* _Work required_: Output each entry that follows exactly. Images stay out.

START Listed entries

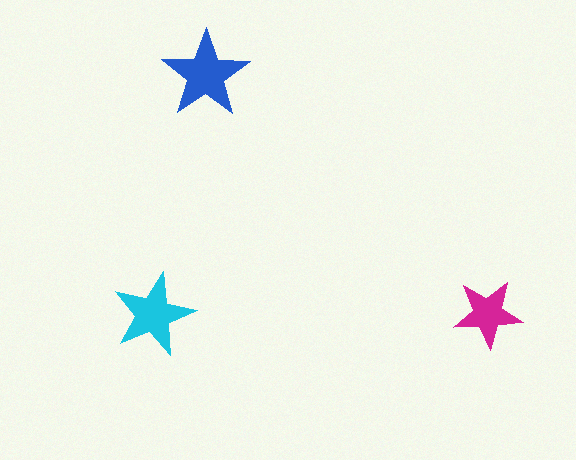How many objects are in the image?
There are 3 objects in the image.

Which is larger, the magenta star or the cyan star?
The cyan one.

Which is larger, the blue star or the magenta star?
The blue one.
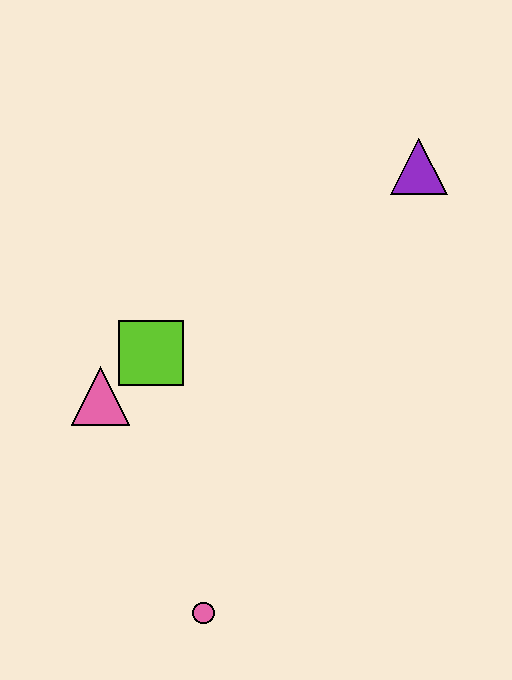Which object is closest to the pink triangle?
The lime square is closest to the pink triangle.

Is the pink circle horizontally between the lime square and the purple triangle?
Yes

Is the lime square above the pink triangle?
Yes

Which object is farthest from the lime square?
The purple triangle is farthest from the lime square.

END Listed entries

* _Solution to this exercise_:
How many objects are in the image?
There are 3 objects in the image.

Which is larger, the magenta star or the cyan star?
The cyan one.

Which is larger, the blue star or the magenta star?
The blue one.
Which object is closest to the pink triangle?
The lime square is closest to the pink triangle.

Is the pink circle horizontally between the lime square and the purple triangle?
Yes

Is the lime square above the pink triangle?
Yes

Which object is farthest from the lime square?
The purple triangle is farthest from the lime square.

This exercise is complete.